#### Material to process

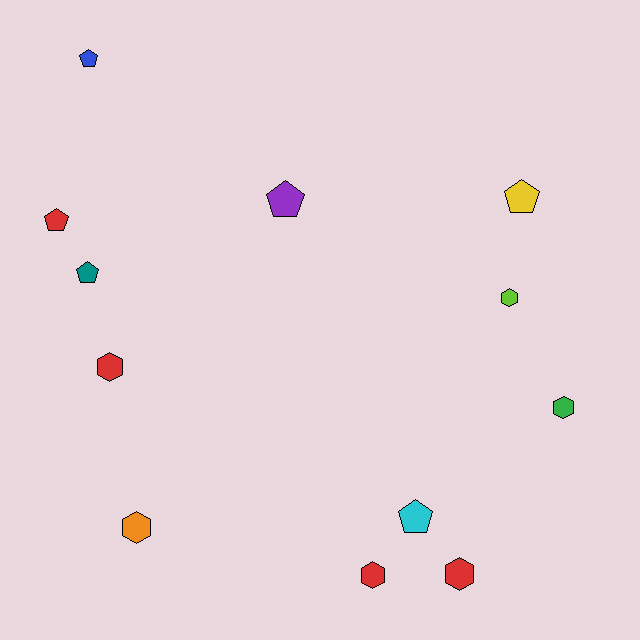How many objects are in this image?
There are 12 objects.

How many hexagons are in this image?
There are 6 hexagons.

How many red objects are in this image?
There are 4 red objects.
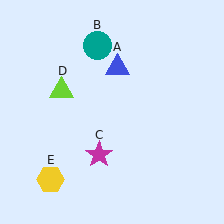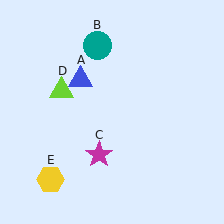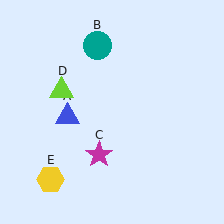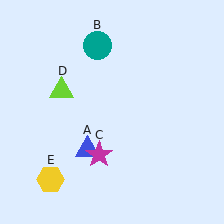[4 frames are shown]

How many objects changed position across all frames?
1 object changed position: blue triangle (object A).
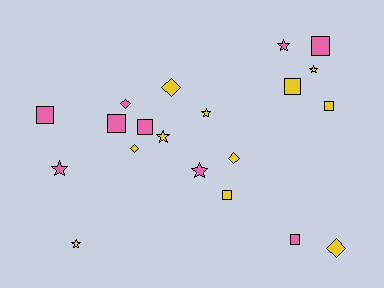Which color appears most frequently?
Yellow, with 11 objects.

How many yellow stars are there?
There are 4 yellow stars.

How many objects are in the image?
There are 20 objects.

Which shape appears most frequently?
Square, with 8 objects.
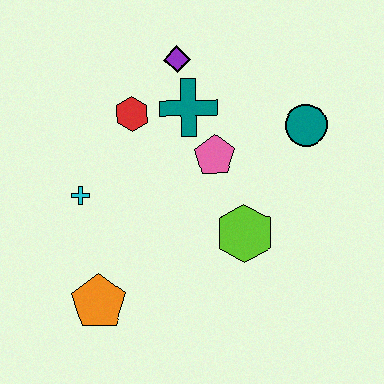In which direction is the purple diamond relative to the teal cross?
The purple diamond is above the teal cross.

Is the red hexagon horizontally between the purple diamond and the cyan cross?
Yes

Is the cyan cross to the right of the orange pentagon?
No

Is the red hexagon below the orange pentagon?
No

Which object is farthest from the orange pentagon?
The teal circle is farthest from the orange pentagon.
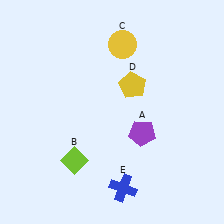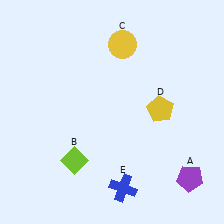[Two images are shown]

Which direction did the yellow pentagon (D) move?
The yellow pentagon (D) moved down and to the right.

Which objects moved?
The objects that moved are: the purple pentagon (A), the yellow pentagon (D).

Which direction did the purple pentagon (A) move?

########
#### Material to process

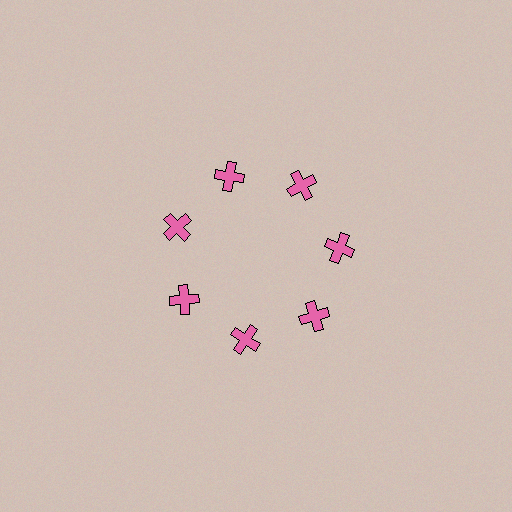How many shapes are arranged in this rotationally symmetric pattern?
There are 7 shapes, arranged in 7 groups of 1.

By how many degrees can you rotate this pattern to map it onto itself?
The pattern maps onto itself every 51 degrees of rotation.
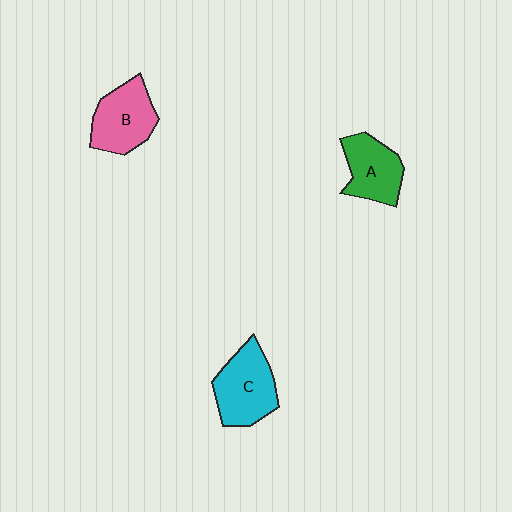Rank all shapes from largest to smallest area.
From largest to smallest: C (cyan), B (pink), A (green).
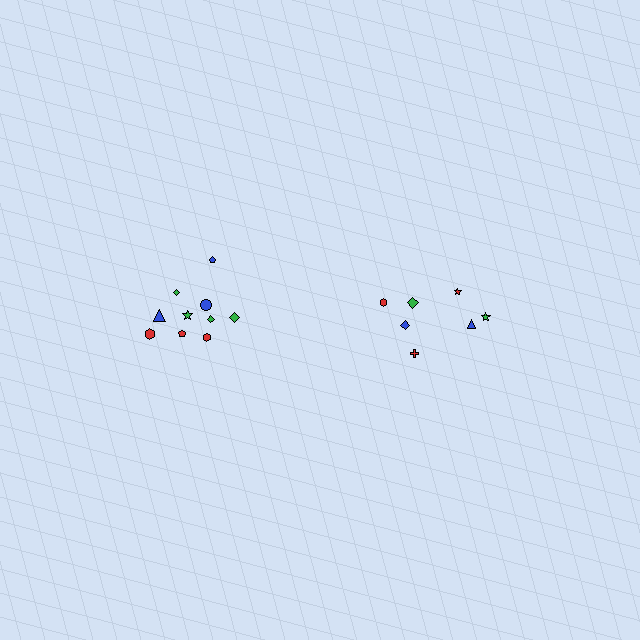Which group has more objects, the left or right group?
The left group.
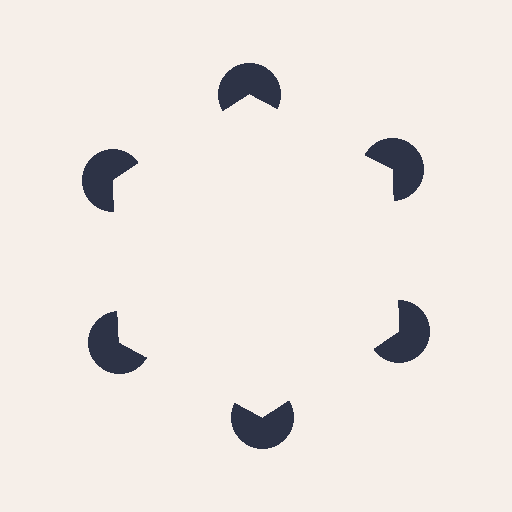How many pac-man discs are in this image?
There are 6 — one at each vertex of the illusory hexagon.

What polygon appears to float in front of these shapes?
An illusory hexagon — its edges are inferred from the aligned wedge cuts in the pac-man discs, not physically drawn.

########

> What needs to be done
Transcribe, word for word, every line from the line with "Which direction did the yellow" to the line with "Which direction did the purple", inclusive, and output nothing else.

> Response
Which direction did the yellow pentagon (D) move?
The yellow pentagon (D) moved down and to the right.

Which objects moved?
The objects that moved are: the purple pentagon (A), the yellow pentagon (D).

Which direction did the purple pentagon (A) move?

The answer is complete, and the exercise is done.